-- Start of SUPPLIED RECORDS --

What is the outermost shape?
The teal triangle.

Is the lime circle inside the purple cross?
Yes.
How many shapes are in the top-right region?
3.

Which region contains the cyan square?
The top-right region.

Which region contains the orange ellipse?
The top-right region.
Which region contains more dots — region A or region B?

-- End of SUPPLIED RECORDS --
-- Start of SUPPLIED RECORDS --

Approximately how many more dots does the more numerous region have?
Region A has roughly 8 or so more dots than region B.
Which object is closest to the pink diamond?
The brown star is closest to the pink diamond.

-- End of SUPPLIED RECORDS --

== JOB ==
What do the lines above say from the one containing "What is the outermost shape?" down to the one containing "Which region contains more"? Return them exactly, both end lines included, and only them.

== TASK RESULT ==
What is the outermost shape?
The teal triangle.

Is the lime circle inside the purple cross?
Yes.
How many shapes are in the top-right region?
3.

Which region contains the cyan square?
The top-right region.

Which region contains the orange ellipse?
The top-right region.
Which region contains more dots — region A or region B?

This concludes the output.